--- start Entries supplied ---

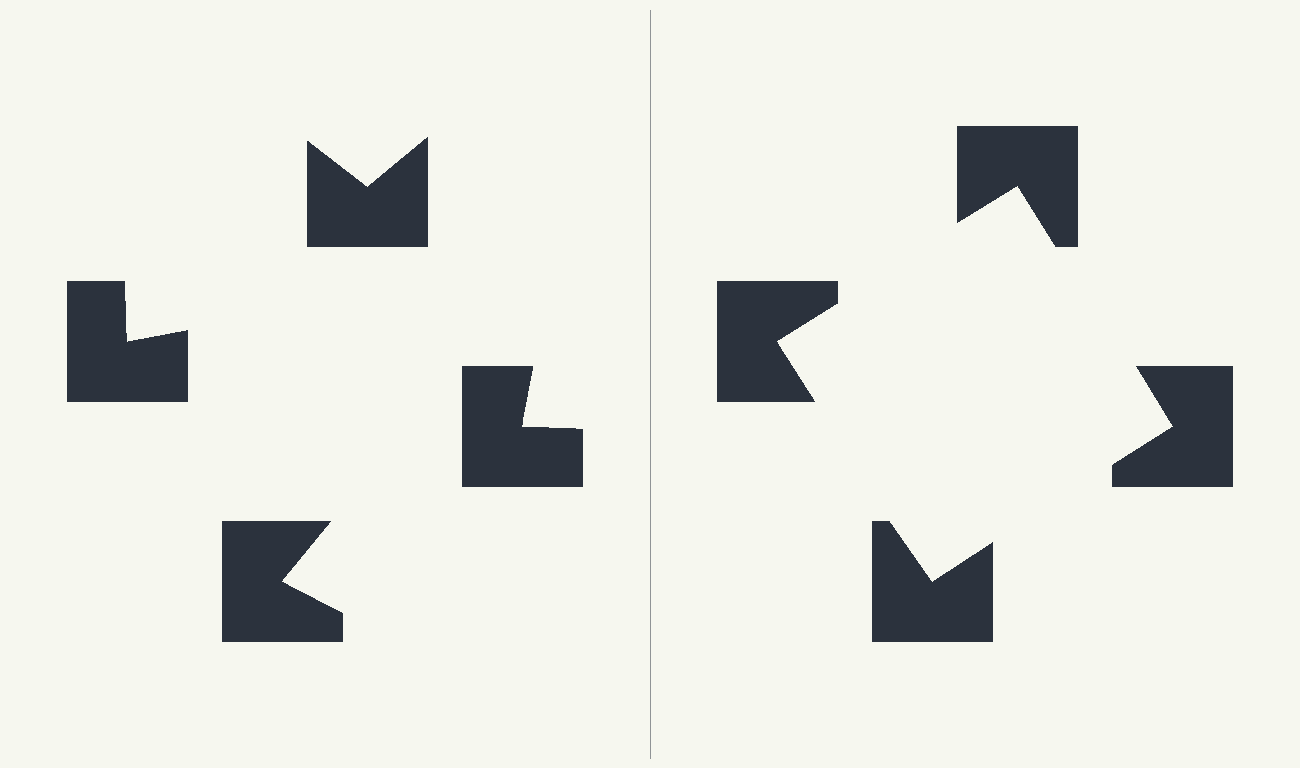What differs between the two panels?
The notched squares are positioned identically on both sides; only the wedge orientations differ. On the right they align to a square; on the left they are misaligned.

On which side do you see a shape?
An illusory square appears on the right side. On the left side the wedge cuts are rotated, so no coherent shape forms.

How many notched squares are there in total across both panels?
8 — 4 on each side.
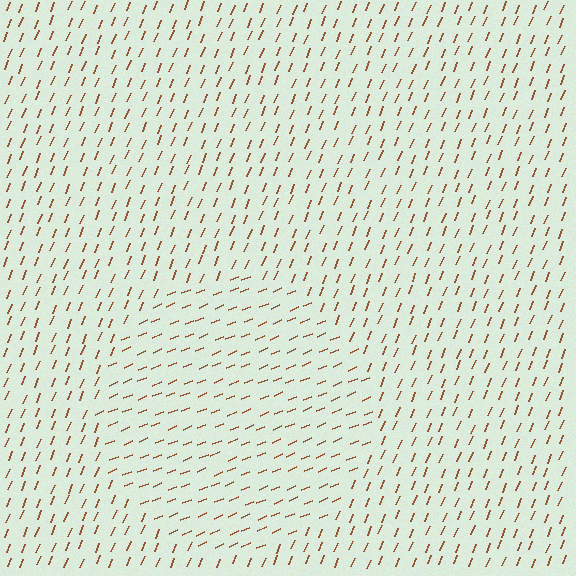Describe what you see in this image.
The image is filled with small brown line segments. A circle region in the image has lines oriented differently from the surrounding lines, creating a visible texture boundary.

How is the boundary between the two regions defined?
The boundary is defined purely by a change in line orientation (approximately 45 degrees difference). All lines are the same color and thickness.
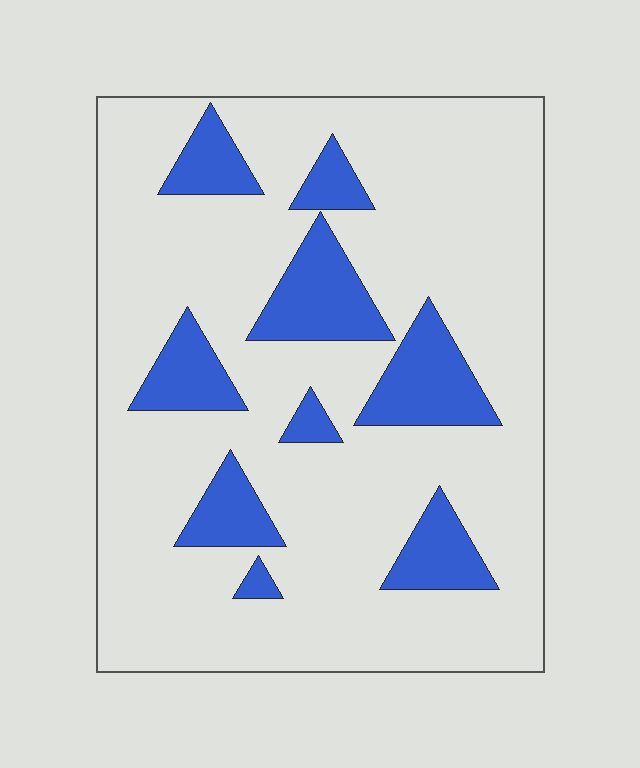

--- end Entries supplied ---

Prompt – Write out an exact copy of the lines beginning at the line that contains "How many notched" and ending at the last line of the listing. Exclude pictures.

Response –
How many notched squares are there in total across both panels?
8 — 4 on each side.
Describe what you see in this image.
The image is filled with small brown line segments. A circle region in the image has lines oriented differently from the surrounding lines, creating a visible texture boundary.

How is the boundary between the two regions defined?
The boundary is defined purely by a change in line orientation (approximately 45 degrees difference). All lines are the same color and thickness.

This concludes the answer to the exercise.